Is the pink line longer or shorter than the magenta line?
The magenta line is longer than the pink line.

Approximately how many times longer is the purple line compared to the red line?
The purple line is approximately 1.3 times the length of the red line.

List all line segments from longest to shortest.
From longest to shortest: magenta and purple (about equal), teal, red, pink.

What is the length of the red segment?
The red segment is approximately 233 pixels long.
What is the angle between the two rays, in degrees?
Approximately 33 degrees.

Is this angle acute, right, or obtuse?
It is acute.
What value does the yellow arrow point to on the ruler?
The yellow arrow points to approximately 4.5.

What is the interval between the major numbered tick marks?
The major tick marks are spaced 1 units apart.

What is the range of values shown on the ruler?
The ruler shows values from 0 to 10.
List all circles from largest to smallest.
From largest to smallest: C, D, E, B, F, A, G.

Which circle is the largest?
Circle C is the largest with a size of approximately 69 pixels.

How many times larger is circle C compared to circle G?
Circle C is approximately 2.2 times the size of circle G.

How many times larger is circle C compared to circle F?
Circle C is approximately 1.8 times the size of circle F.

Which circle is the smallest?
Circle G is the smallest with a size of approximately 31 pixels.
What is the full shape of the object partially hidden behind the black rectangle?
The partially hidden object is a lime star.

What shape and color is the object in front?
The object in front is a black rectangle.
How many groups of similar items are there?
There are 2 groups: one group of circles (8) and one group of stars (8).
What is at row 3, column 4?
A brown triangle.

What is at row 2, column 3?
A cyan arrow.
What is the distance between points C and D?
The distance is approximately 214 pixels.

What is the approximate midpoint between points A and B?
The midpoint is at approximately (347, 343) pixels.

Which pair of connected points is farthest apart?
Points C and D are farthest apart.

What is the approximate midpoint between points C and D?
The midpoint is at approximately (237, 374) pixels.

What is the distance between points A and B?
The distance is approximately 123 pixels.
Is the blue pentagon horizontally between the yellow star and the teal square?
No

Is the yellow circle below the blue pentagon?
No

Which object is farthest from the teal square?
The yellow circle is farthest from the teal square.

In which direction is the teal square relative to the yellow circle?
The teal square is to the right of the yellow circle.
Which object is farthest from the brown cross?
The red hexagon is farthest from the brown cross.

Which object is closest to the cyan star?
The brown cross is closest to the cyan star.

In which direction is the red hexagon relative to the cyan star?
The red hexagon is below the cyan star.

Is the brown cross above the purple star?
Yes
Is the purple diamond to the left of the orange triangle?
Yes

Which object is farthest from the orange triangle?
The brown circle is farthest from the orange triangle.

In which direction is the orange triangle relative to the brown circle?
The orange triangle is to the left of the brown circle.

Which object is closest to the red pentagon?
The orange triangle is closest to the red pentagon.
+++
▶ _What is needed_
Repeat all the records. Match each line exactly.

▶ _Exercise response_
Is the pink line longer or shorter than the magenta line?
The magenta line is longer than the pink line.

Approximately how many times longer is the purple line compared to the red line?
The purple line is approximately 1.3 times the length of the red line.

List all line segments from longest to shortest.
From longest to shortest: magenta and purple (about equal), teal, red, pink.

What is the length of the red segment?
The red segment is approximately 233 pixels long.
What is the angle between the two rays, in degrees?
Approximately 33 degrees.

Is this angle acute, right, or obtuse?
It is acute.
What value does the yellow arrow point to on the ruler?
The yellow arrow points to approximately 4.5.

What is the interval between the major numbered tick marks?
The major tick marks are spaced 1 units apart.

What is the range of values shown on the ruler?
The ruler shows values from 0 to 10.
List all circles from largest to smallest.
From largest to smallest: C, D, E, B, F, A, G.

Which circle is the largest?
Circle C is the largest with a size of approximately 69 pixels.

How many times larger is circle C compared to circle G?
Circle C is approximately 2.2 times the size of circle G.

How many times larger is circle C compared to circle F?
Circle C is approximately 1.8 times the size of circle F.

Which circle is the smallest?
Circle G is the smallest with a size of approximately 31 pixels.
What is the full shape of the object partially hidden behind the black rectangle?
The partially hidden object is a lime star.

What shape and color is the object in front?
The object in front is a black rectangle.
How many groups of similar items are there?
There are 2 groups: one group of circles (8) and one group of stars (8).
What is at row 3, column 4?
A brown triangle.

What is at row 2, column 3?
A cyan arrow.
What is the distance between points C and D?
The distance is approximately 214 pixels.

What is the approximate midpoint between points A and B?
The midpoint is at approximately (347, 343) pixels.

Which pair of connected points is farthest apart?
Points C and D are farthest apart.

What is the approximate midpoint between points C and D?
The midpoint is at approximately (237, 374) pixels.

What is the distance between points A and B?
The distance is approximately 123 pixels.
Is the blue pentagon horizontally between the yellow star and the teal square?
No

Is the yellow circle below the blue pentagon?
No

Which object is farthest from the teal square?
The yellow circle is farthest from the teal square.

In which direction is the teal square relative to the yellow circle?
The teal square is to the right of the yellow circle.
Which object is farthest from the brown cross?
The red hexagon is farthest from the brown cross.

Which object is closest to the cyan star?
The brown cross is closest to the cyan star.

In which direction is the red hexagon relative to the cyan star?
The red hexagon is below the cyan star.

Is the brown cross above the purple star?
Yes
Is the purple diamond to the left of the orange triangle?
Yes

Which object is farthest from the orange triangle?
The brown circle is farthest from the orange triangle.

In which direction is the orange triangle relative to the brown circle?
The orange triangle is to the left of the brown circle.

Which object is closest to the red pentagon?
The orange triangle is closest to the red pentagon.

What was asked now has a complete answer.